** begin Data for the task **

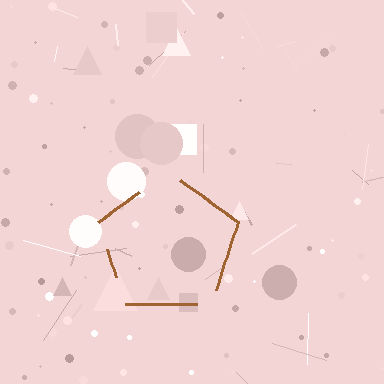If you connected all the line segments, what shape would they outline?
They would outline a pentagon.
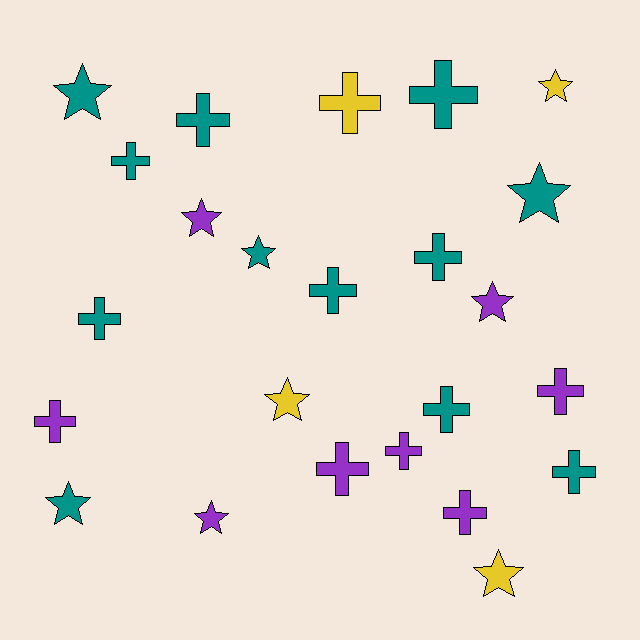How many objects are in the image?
There are 24 objects.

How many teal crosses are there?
There are 8 teal crosses.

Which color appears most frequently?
Teal, with 12 objects.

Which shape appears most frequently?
Cross, with 14 objects.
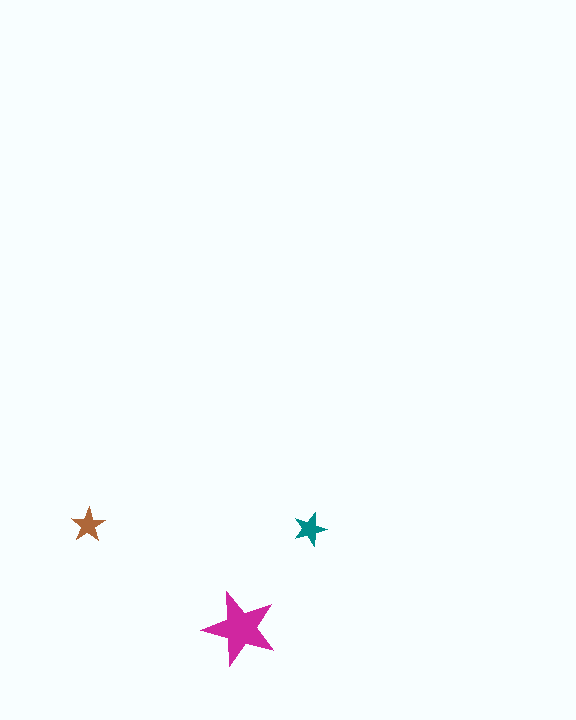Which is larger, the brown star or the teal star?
The brown one.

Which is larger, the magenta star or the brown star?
The magenta one.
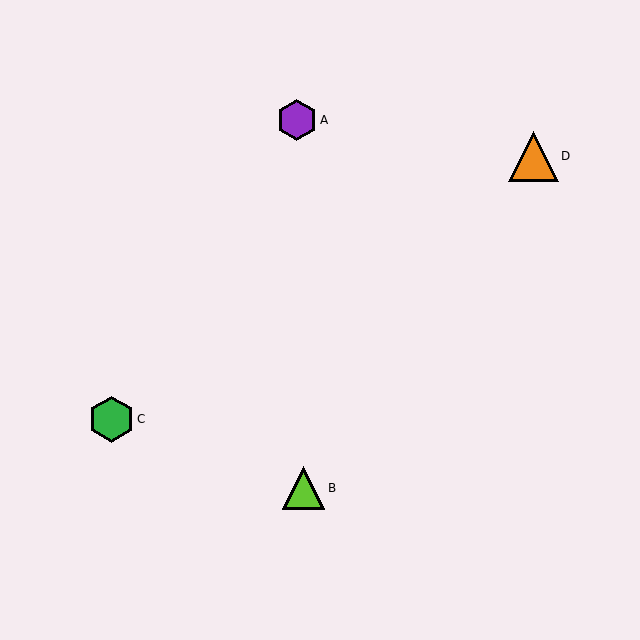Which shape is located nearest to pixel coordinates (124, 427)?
The green hexagon (labeled C) at (111, 419) is nearest to that location.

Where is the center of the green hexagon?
The center of the green hexagon is at (111, 419).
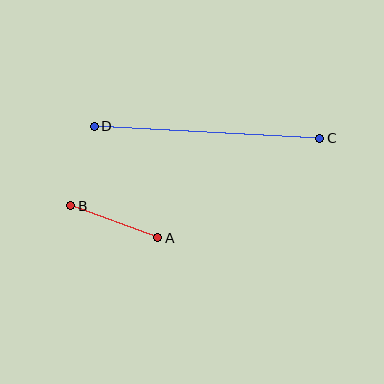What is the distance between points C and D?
The distance is approximately 226 pixels.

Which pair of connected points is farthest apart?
Points C and D are farthest apart.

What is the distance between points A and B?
The distance is approximately 92 pixels.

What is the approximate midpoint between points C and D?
The midpoint is at approximately (207, 132) pixels.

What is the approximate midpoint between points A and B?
The midpoint is at approximately (114, 222) pixels.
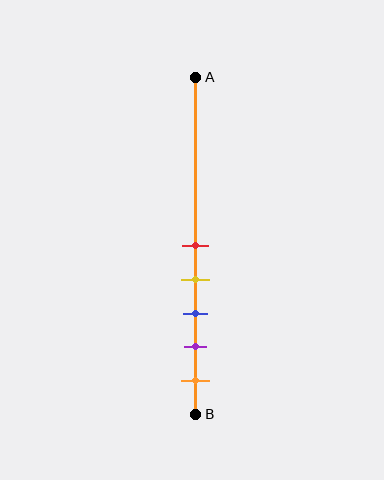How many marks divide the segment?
There are 5 marks dividing the segment.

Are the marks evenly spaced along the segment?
The marks are evenly spaced relative to one another, but the end sections next to A and B have different lengths, so they do not divide the segment into equal parts.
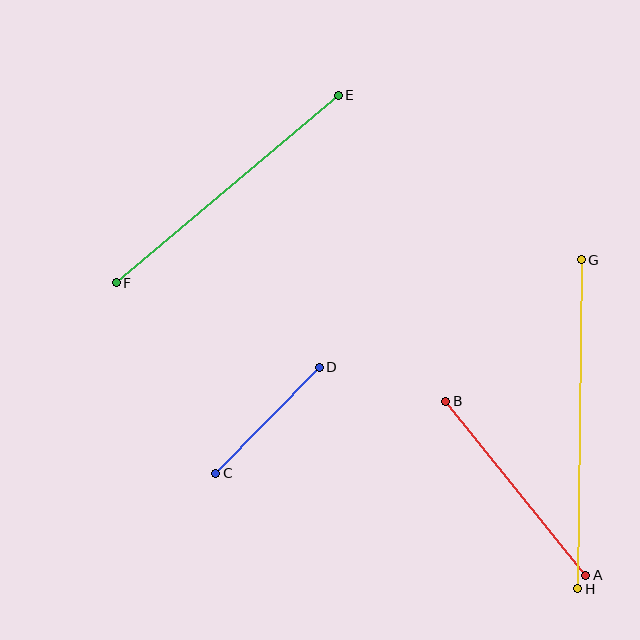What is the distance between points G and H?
The distance is approximately 329 pixels.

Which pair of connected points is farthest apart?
Points G and H are farthest apart.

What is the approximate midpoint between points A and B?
The midpoint is at approximately (516, 488) pixels.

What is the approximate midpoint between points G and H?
The midpoint is at approximately (580, 424) pixels.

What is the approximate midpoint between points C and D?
The midpoint is at approximately (267, 420) pixels.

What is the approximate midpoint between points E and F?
The midpoint is at approximately (227, 189) pixels.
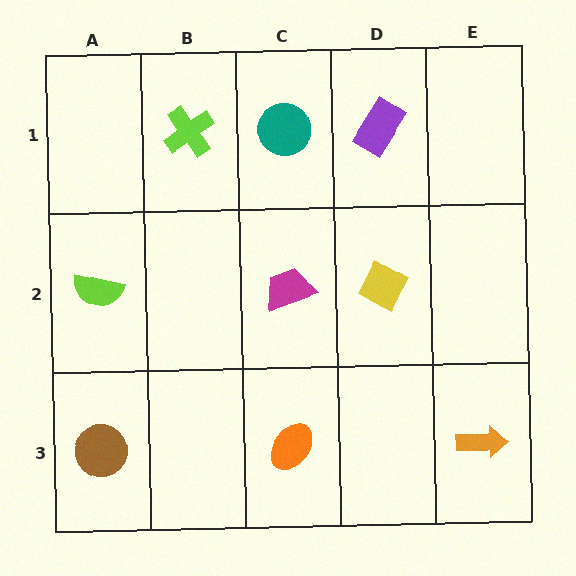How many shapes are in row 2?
3 shapes.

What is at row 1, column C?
A teal circle.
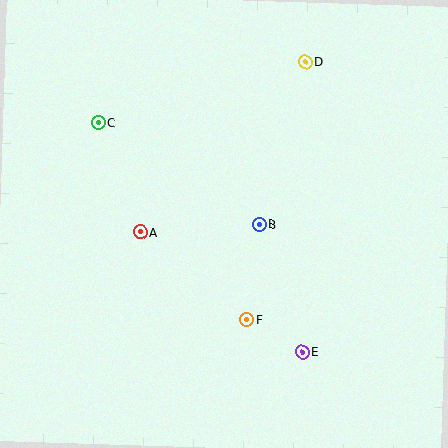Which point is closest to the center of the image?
Point B at (259, 224) is closest to the center.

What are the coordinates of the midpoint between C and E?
The midpoint between C and E is at (200, 237).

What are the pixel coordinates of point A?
Point A is at (140, 232).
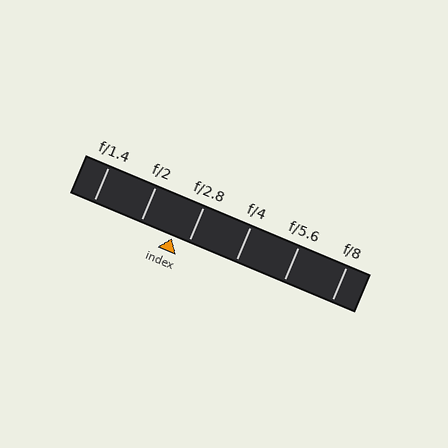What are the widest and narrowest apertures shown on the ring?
The widest aperture shown is f/1.4 and the narrowest is f/8.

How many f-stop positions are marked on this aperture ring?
There are 6 f-stop positions marked.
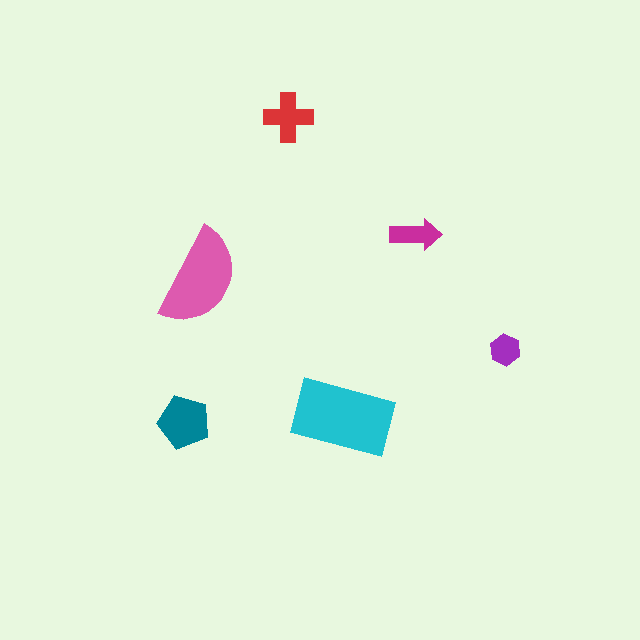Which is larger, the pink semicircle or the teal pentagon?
The pink semicircle.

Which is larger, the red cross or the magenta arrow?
The red cross.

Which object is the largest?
The cyan rectangle.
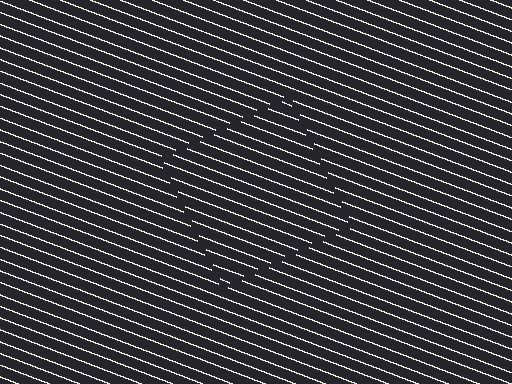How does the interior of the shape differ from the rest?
The interior of the shape contains the same grating, shifted by half a period — the contour is defined by the phase discontinuity where line-ends from the inner and outer gratings abut.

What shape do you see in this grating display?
An illusory square. The interior of the shape contains the same grating, shifted by half a period — the contour is defined by the phase discontinuity where line-ends from the inner and outer gratings abut.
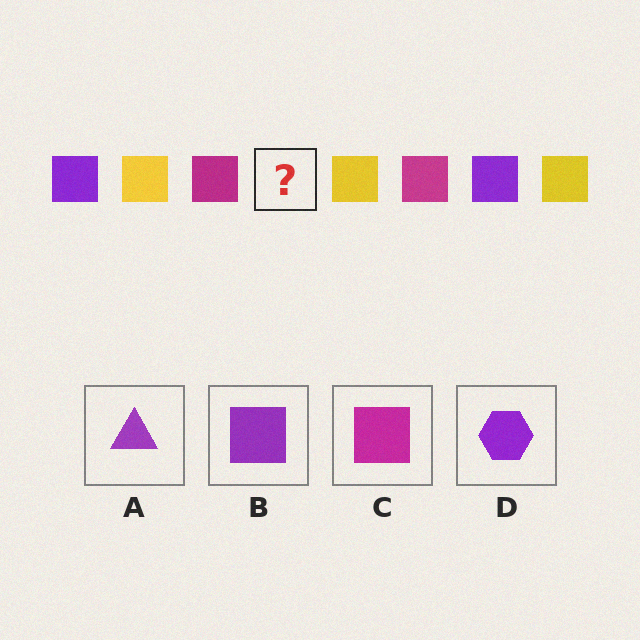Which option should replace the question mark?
Option B.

** end Data for the task **

The request: Your task is to repeat the material above exactly, without its pictures.

Solution for this problem:
If you connected all the line segments, what shape would they outline?
They would outline a pentagon.
How many objects are in the image?
There are 24 objects.

How many teal crosses are there?
There are 8 teal crosses.

Which color appears most frequently?
Teal, with 12 objects.

Which shape appears most frequently?
Cross, with 14 objects.
Which is larger, the brown star or the teal star?
The brown one.

Which is larger, the magenta star or the brown star?
The magenta one.
Which shape is located nearest to pixel coordinates (124, 427)?
The green hexagon (labeled C) at (111, 419) is nearest to that location.

Where is the center of the green hexagon?
The center of the green hexagon is at (111, 419).
What is the distance between points C and D?
The distance is approximately 226 pixels.

Which pair of connected points is farthest apart?
Points C and D are farthest apart.

What is the distance between points A and B?
The distance is approximately 92 pixels.

What is the approximate midpoint between points C and D?
The midpoint is at approximately (207, 132) pixels.

What is the approximate midpoint between points A and B?
The midpoint is at approximately (114, 222) pixels.
How many marks divide the segment?
There are 5 marks dividing the segment.

Are the marks evenly spaced along the segment?
The marks are evenly spaced relative to one another, but the end sections next to A and B have different lengths, so they do not divide the segment into equal parts.
What is the distance between points G and H?
The distance is approximately 329 pixels.

Which pair of connected points is farthest apart?
Points G and H are farthest apart.

What is the approximate midpoint between points A and B?
The midpoint is at approximately (516, 488) pixels.

What is the approximate midpoint between points G and H?
The midpoint is at approximately (580, 424) pixels.

What is the approximate midpoint between points C and D?
The midpoint is at approximately (267, 420) pixels.

What is the approximate midpoint between points E and F?
The midpoint is at approximately (227, 189) pixels.
How many shapes are in row 2?
3 shapes.

What is at row 1, column C?
A teal circle.
Which point is closest to the center of the image?
Point B at (259, 224) is closest to the center.

What are the coordinates of the midpoint between C and E?
The midpoint between C and E is at (200, 237).

What are the pixel coordinates of point A?
Point A is at (140, 232).
What are the widest and narrowest apertures shown on the ring?
The widest aperture shown is f/1.4 and the narrowest is f/8.

How many f-stop positions are marked on this aperture ring?
There are 6 f-stop positions marked.
Which is larger, the pink semicircle or the teal pentagon?
The pink semicircle.

Which is larger, the red cross or the magenta arrow?
The red cross.

Which object is the largest?
The cyan rectangle.
How does the interior of the shape differ from the rest?
The interior of the shape contains the same grating, shifted by half a period — the contour is defined by the phase discontinuity where line-ends from the inner and outer gratings abut.

What shape do you see in this grating display?
An illusory square. The interior of the shape contains the same grating, shifted by half a period — the contour is defined by the phase discontinuity where line-ends from the inner and outer gratings abut.
Which option should replace the question mark?
Option B.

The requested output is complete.